(AIM OF THE TASK): Give back every line exactly as it appears, pictures excluded.

[Records about drawn shapes]
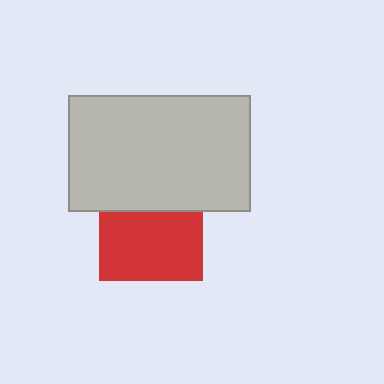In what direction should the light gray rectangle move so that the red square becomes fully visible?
The light gray rectangle should move up. That is the shortest direction to clear the overlap and leave the red square fully visible.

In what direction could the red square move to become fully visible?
The red square could move down. That would shift it out from behind the light gray rectangle entirely.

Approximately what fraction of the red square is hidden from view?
Roughly 33% of the red square is hidden behind the light gray rectangle.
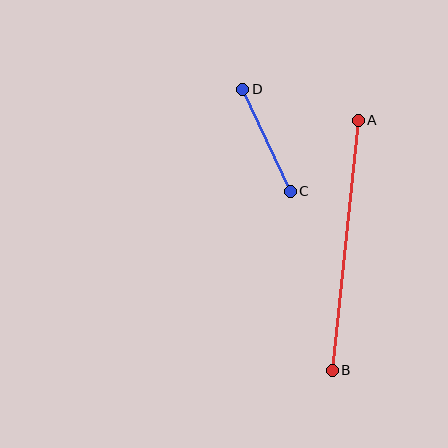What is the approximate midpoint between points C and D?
The midpoint is at approximately (266, 140) pixels.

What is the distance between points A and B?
The distance is approximately 251 pixels.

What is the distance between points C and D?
The distance is approximately 112 pixels.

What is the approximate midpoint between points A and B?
The midpoint is at approximately (345, 245) pixels.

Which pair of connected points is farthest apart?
Points A and B are farthest apart.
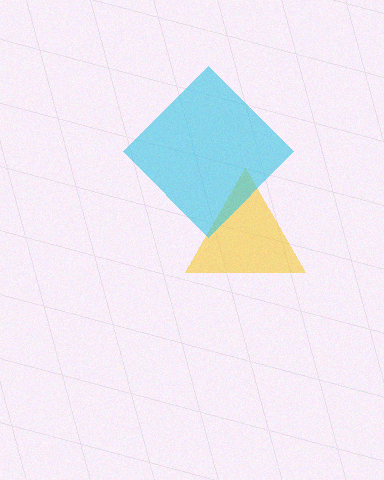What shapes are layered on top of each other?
The layered shapes are: a yellow triangle, a cyan diamond.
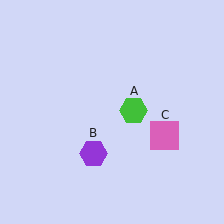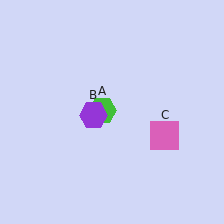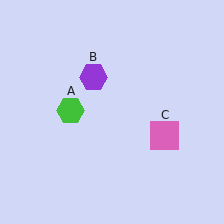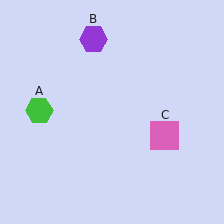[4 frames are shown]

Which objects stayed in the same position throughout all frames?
Pink square (object C) remained stationary.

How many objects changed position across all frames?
2 objects changed position: green hexagon (object A), purple hexagon (object B).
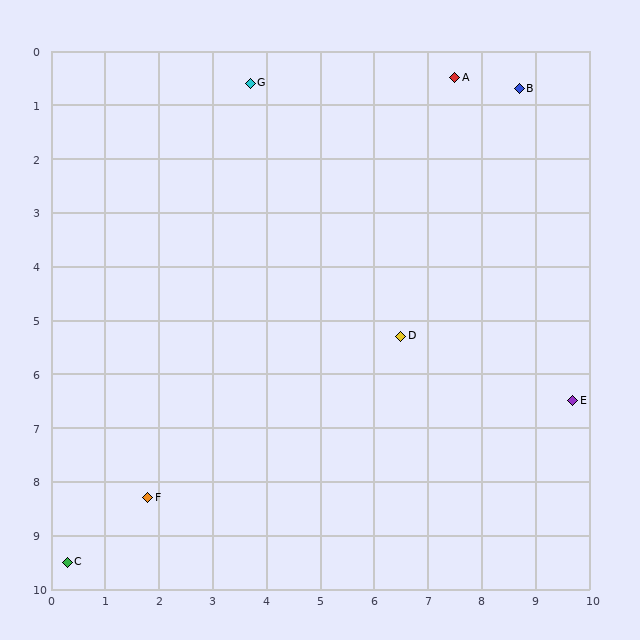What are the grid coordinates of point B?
Point B is at approximately (8.7, 0.7).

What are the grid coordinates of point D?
Point D is at approximately (6.5, 5.3).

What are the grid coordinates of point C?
Point C is at approximately (0.3, 9.5).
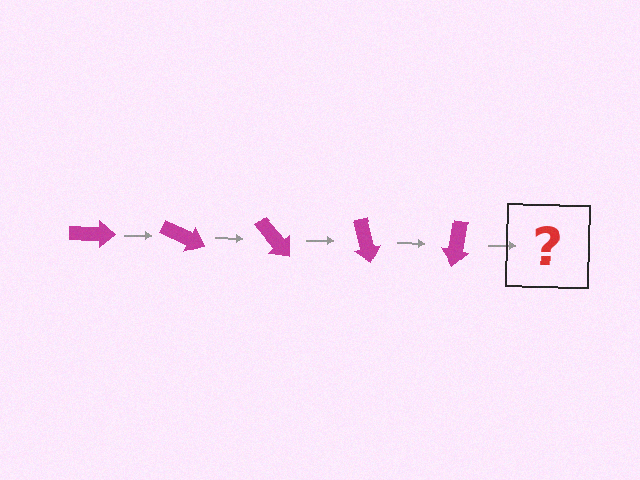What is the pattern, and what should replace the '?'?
The pattern is that the arrow rotates 25 degrees clockwise each step. The '?' should be a magenta arrow rotated 125 degrees clockwise.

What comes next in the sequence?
The next element should be a magenta arrow rotated 125 degrees clockwise.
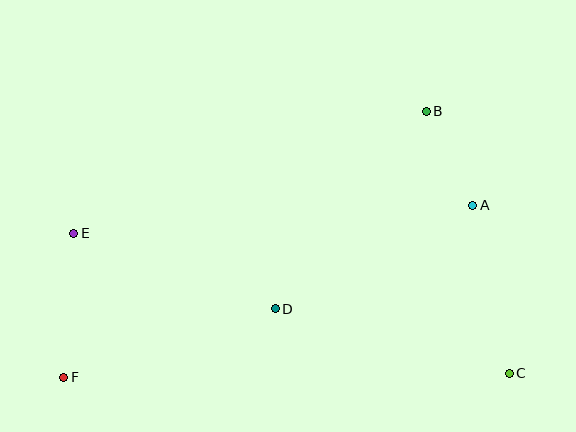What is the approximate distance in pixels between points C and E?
The distance between C and E is approximately 457 pixels.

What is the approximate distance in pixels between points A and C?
The distance between A and C is approximately 172 pixels.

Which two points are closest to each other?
Points A and B are closest to each other.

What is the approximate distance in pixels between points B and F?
The distance between B and F is approximately 450 pixels.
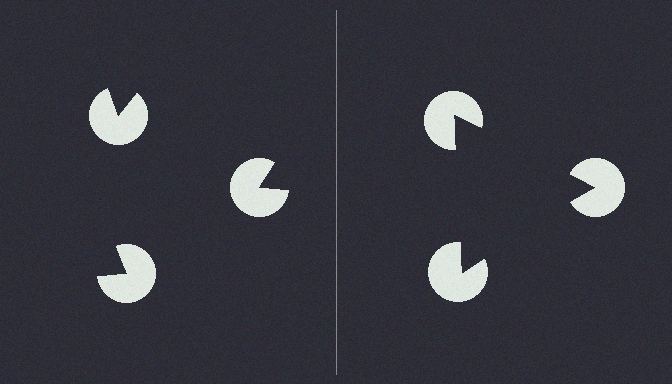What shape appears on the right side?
An illusory triangle.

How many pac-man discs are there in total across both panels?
6 — 3 on each side.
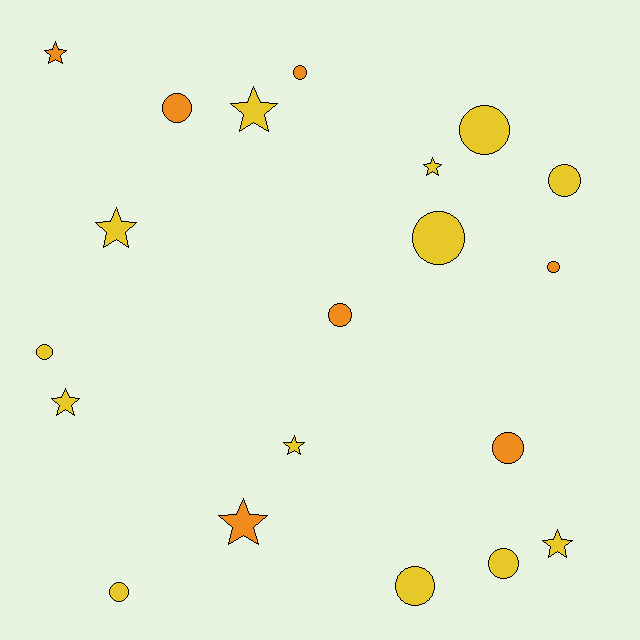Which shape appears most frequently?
Circle, with 12 objects.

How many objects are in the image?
There are 20 objects.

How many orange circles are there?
There are 5 orange circles.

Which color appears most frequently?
Yellow, with 13 objects.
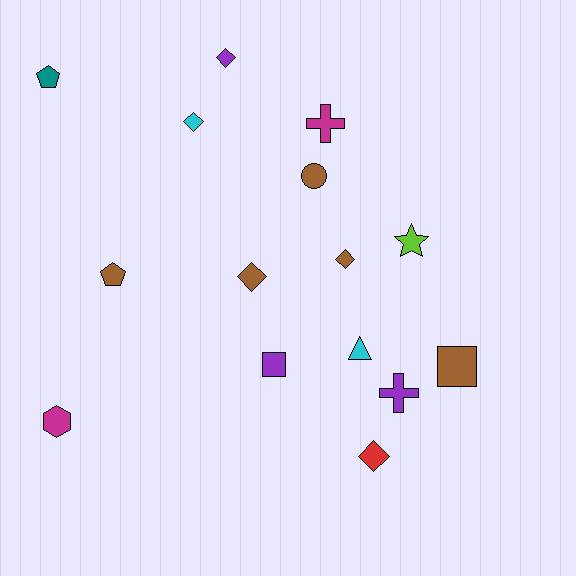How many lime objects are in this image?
There is 1 lime object.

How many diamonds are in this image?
There are 5 diamonds.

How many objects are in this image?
There are 15 objects.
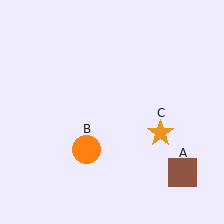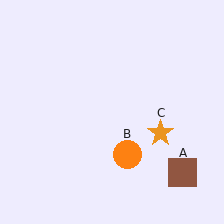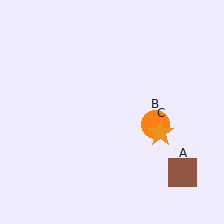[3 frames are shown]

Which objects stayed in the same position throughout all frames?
Brown square (object A) and orange star (object C) remained stationary.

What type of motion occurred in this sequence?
The orange circle (object B) rotated counterclockwise around the center of the scene.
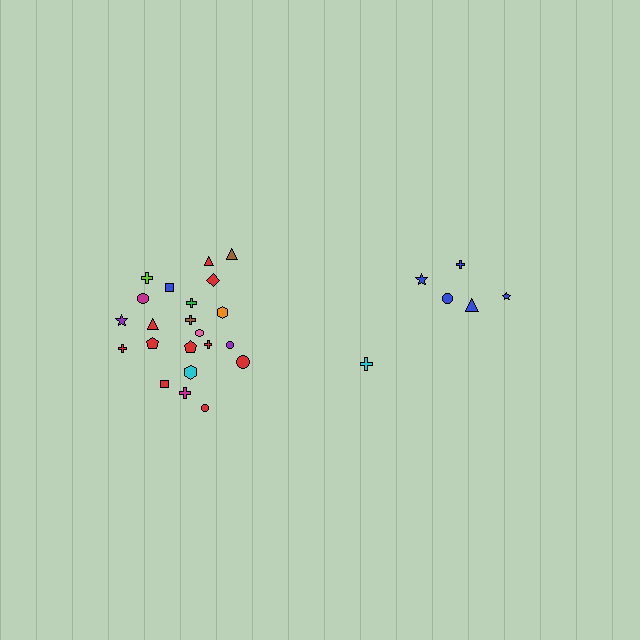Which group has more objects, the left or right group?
The left group.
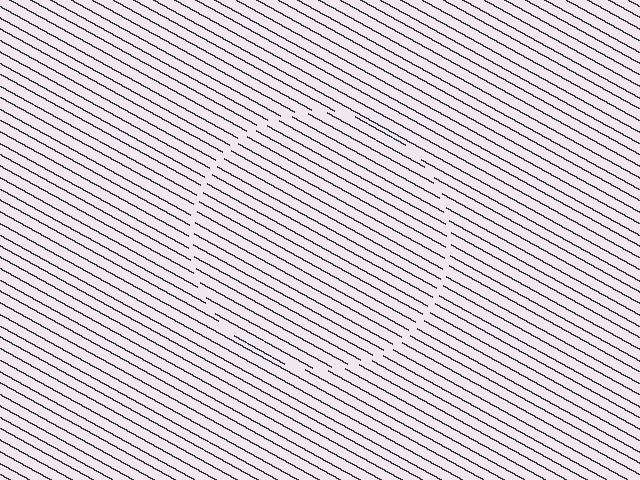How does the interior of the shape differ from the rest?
The interior of the shape contains the same grating, shifted by half a period — the contour is defined by the phase discontinuity where line-ends from the inner and outer gratings abut.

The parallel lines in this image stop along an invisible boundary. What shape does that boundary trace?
An illusory circle. The interior of the shape contains the same grating, shifted by half a period — the contour is defined by the phase discontinuity where line-ends from the inner and outer gratings abut.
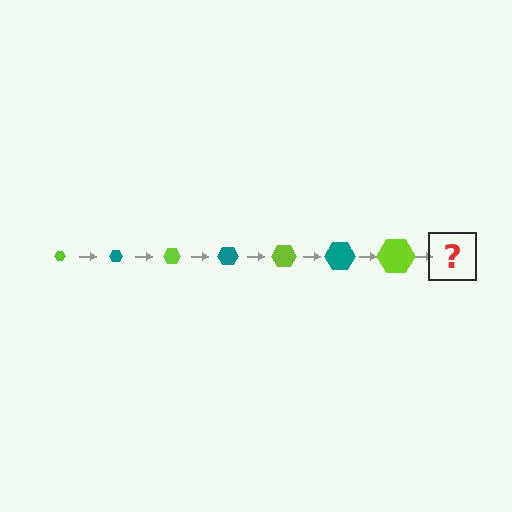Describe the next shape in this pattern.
It should be a teal hexagon, larger than the previous one.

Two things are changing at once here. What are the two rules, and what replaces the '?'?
The two rules are that the hexagon grows larger each step and the color cycles through lime and teal. The '?' should be a teal hexagon, larger than the previous one.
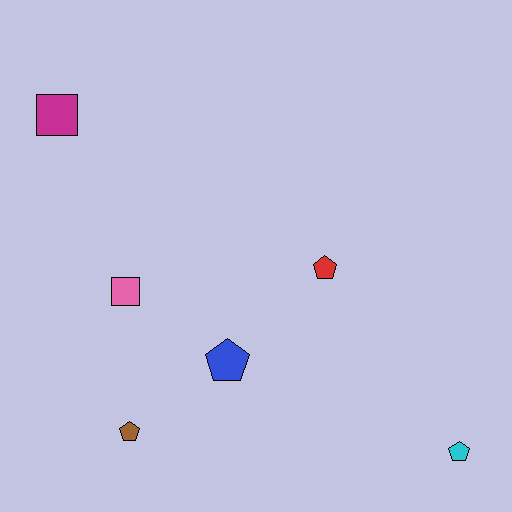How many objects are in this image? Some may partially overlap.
There are 6 objects.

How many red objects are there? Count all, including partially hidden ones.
There is 1 red object.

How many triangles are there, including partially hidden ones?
There are no triangles.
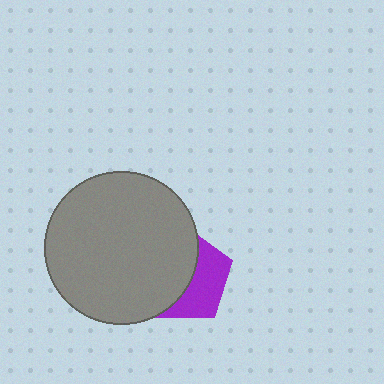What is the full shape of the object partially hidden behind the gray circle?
The partially hidden object is a purple pentagon.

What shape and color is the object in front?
The object in front is a gray circle.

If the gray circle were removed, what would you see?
You would see the complete purple pentagon.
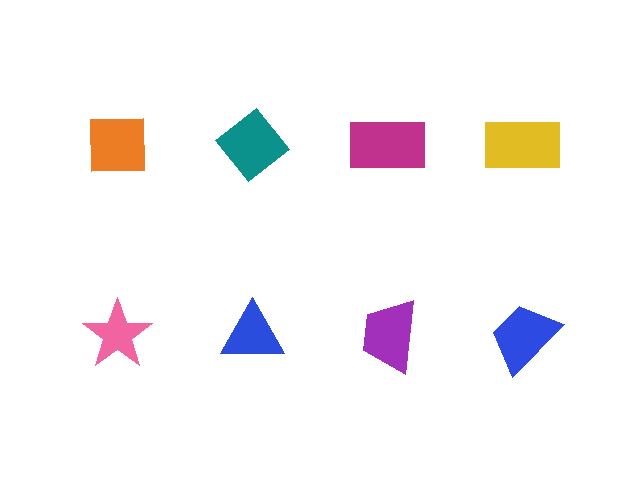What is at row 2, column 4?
A blue trapezoid.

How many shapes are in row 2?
4 shapes.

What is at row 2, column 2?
A blue triangle.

(TASK RESPONSE):
In what direction should the light gray rectangle move so that the red square becomes fully visible?
The light gray rectangle should move up. That is the shortest direction to clear the overlap and leave the red square fully visible.

In what direction could the red square move to become fully visible?
The red square could move down. That would shift it out from behind the light gray rectangle entirely.

Approximately what fraction of the red square is hidden from view?
Roughly 33% of the red square is hidden behind the light gray rectangle.
What is the approximate midpoint between points C and D?
The midpoint is at approximately (266, 140) pixels.

What is the distance between points A and B?
The distance is approximately 251 pixels.

What is the distance between points C and D?
The distance is approximately 112 pixels.

What is the approximate midpoint between points A and B?
The midpoint is at approximately (345, 245) pixels.

Which pair of connected points is farthest apart?
Points A and B are farthest apart.
What shapes are layered on top of each other?
The layered shapes are: a yellow triangle, a cyan diamond.
[4 frames are shown]

Which objects stayed in the same position throughout all frames?
Pink square (object C) remained stationary.

How many objects changed position across all frames?
2 objects changed position: green hexagon (object A), purple hexagon (object B).
What are the grid coordinates of point B?
Point B is at approximately (8.7, 0.7).

What are the grid coordinates of point D?
Point D is at approximately (6.5, 5.3).

What are the grid coordinates of point C?
Point C is at approximately (0.3, 9.5).
What is the pattern, and what should replace the '?'?
The pattern is that the arrow rotates 25 degrees clockwise each step. The '?' should be a magenta arrow rotated 125 degrees clockwise.

What comes next in the sequence?
The next element should be a magenta arrow rotated 125 degrees clockwise.
What is the approximate distance in pixels between points C and E?
The distance between C and E is approximately 457 pixels.

What is the approximate distance in pixels between points A and C?
The distance between A and C is approximately 172 pixels.

Which two points are closest to each other?
Points A and B are closest to each other.

What is the approximate distance in pixels between points B and F?
The distance between B and F is approximately 450 pixels.
What shape appears on the right side?
An illusory triangle.

How many pac-man discs are there in total across both panels?
6 — 3 on each side.
Which shape appears most frequently?
Circle, with 12 objects.

How many objects are in the image?
There are 20 objects.

How many orange circles are there?
There are 5 orange circles.

Which color appears most frequently?
Yellow, with 13 objects.
How many lime objects are in this image?
There is 1 lime object.

How many diamonds are in this image?
There are 5 diamonds.

How many objects are in this image?
There are 15 objects.
[3 frames are shown]

Which objects stayed in the same position throughout all frames?
Brown square (object A) and orange star (object C) remained stationary.

What type of motion occurred in this sequence?
The orange circle (object B) rotated counterclockwise around the center of the scene.
Which group has more objects, the left or right group?
The left group.
How does the interior of the shape differ from the rest?
The interior of the shape contains the same grating, shifted by half a period — the contour is defined by the phase discontinuity where line-ends from the inner and outer gratings abut.

The parallel lines in this image stop along an invisible boundary. What shape does that boundary trace?
An illusory circle. The interior of the shape contains the same grating, shifted by half a period — the contour is defined by the phase discontinuity where line-ends from the inner and outer gratings abut.
Describe the next shape in this pattern.
It should be a teal hexagon, larger than the previous one.

Two things are changing at once here. What are the two rules, and what replaces the '?'?
The two rules are that the hexagon grows larger each step and the color cycles through lime and teal. The '?' should be a teal hexagon, larger than the previous one.
How many objects are in this image? Some may partially overlap.
There are 6 objects.

How many red objects are there? Count all, including partially hidden ones.
There is 1 red object.

How many triangles are there, including partially hidden ones?
There are no triangles.
What is the full shape of the object partially hidden behind the gray circle?
The partially hidden object is a purple pentagon.

What shape and color is the object in front?
The object in front is a gray circle.

If the gray circle were removed, what would you see?
You would see the complete purple pentagon.
What is at row 2, column 4?
A blue trapezoid.

How many shapes are in row 2?
4 shapes.

What is at row 2, column 2?
A blue triangle.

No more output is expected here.